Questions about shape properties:

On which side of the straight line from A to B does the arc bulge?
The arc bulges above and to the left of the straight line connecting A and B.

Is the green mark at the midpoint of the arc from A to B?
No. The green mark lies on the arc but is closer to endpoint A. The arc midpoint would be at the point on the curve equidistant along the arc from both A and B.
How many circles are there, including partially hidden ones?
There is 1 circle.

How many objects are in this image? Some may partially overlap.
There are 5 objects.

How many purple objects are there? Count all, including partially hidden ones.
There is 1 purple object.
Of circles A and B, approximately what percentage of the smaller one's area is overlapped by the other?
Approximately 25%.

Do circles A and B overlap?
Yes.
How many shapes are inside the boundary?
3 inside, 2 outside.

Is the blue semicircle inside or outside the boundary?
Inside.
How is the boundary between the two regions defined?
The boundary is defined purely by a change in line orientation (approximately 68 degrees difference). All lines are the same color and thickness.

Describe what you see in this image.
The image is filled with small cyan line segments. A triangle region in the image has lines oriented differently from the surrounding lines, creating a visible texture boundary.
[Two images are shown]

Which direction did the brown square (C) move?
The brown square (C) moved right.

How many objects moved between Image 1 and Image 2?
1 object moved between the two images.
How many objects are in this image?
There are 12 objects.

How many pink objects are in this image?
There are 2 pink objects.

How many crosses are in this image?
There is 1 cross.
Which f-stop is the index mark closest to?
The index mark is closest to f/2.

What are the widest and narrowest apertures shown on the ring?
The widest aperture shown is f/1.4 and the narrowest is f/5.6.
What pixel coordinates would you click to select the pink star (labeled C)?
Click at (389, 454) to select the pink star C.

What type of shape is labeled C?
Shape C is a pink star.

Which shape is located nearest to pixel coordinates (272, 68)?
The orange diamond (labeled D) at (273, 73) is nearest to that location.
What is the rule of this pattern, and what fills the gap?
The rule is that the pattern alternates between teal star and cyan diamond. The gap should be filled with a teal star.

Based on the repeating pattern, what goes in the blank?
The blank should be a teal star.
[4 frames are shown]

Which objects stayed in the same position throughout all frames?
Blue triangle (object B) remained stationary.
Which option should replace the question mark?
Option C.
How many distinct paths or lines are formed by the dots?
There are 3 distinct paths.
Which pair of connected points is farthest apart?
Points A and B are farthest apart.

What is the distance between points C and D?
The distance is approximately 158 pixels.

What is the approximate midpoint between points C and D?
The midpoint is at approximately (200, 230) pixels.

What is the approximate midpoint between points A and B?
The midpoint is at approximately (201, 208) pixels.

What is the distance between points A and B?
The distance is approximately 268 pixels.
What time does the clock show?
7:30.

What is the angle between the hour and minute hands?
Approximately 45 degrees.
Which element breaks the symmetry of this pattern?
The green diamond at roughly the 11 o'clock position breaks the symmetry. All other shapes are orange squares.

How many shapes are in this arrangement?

Problem requirements:
Set down the material above again, word for word.

The answer:
On which side of the straight line from A to B does the arc bulge?
The arc bulges above and to the left of the straight line connecting A and B.

Is the green mark at the midpoint of the arc from A to B?
No. The green mark lies on the arc but is closer to endpoint A. The arc midpoint would be at the point on the curve equidistant along the arc from both A and B.
How many circles are there, including partially hidden ones?
There is 1 circle.

How many objects are in this image? Some may partially overlap.
There are 5 objects.

How many purple objects are there? Count all, including partially hidden ones.
There is 1 purple object.
Of circles A and B, approximately what percentage of the smaller one's area is overlapped by the other?
Approximately 25%.

Do circles A and B overlap?
Yes.
How many shapes are inside the boundary?
3 inside, 2 outside.

Is the blue semicircle inside or outside the boundary?
Inside.
How is the boundary between the two regions defined?
The boundary is defined purely by a change in line orientation (approximately 68 degrees difference). All lines are the same color and thickness.

Describe what you see in this image.
The image is filled with small cyan line segments. A triangle region in the image has lines oriented differently from the surrounding lines, creating a visible texture boundary.
[Two images are shown]

Which direction did the brown square (C) move?
The brown square (C) moved right.

How many objects moved between Image 1 and Image 2?
1 object moved between the two images.
How many objects are in this image?
There are 12 objects.

How many pink objects are in this image?
There are 2 pink objects.

How many crosses are in this image?
There is 1 cross.
Which f-stop is the index mark closest to?
The index mark is closest to f/2.

What are the widest and narrowest apertures shown on the ring?
The widest aperture shown is f/1.4 and the narrowest is f/5.6.
What pixel coordinates would you click to select the pink star (labeled C)?
Click at (389, 454) to select the pink star C.

What type of shape is labeled C?
Shape C is a pink star.

Which shape is located nearest to pixel coordinates (272, 68)?
The orange diamond (labeled D) at (273, 73) is nearest to that location.
What is the rule of this pattern, and what fills the gap?
The rule is that the pattern alternates between teal star and cyan diamond. The gap should be filled with a teal star.

Based on the repeating pattern, what goes in the blank?
The blank should be a teal star.
[4 frames are shown]

Which objects stayed in the same position throughout all frames?
Blue triangle (object B) remained stationary.
Which option should replace the question mark?
Option C.
How many distinct paths or lines are formed by the dots?
There are 3 distinct paths.
Which pair of connected points is farthest apart?
Points A and B are farthest apart.

What is the distance between points C and D?
The distance is approximately 158 pixels.

What is the approximate midpoint between points C and D?
The midpoint is at approximately (200, 230) pixels.

What is the approximate midpoint between points A and B?
The midpoint is at approximately (201, 208) pixels.

What is the distance between points A and B?
The distance is approximately 268 pixels.
What time does the clock show?
7:30.

What is the angle between the hour and minute hands?
Approximately 45 degrees.
Which element breaks the symmetry of this pattern?
The green diamond at roughly the 11 o'clock position breaks the symmetry. All other shapes are orange squares.

How many shapes are in this arrangement?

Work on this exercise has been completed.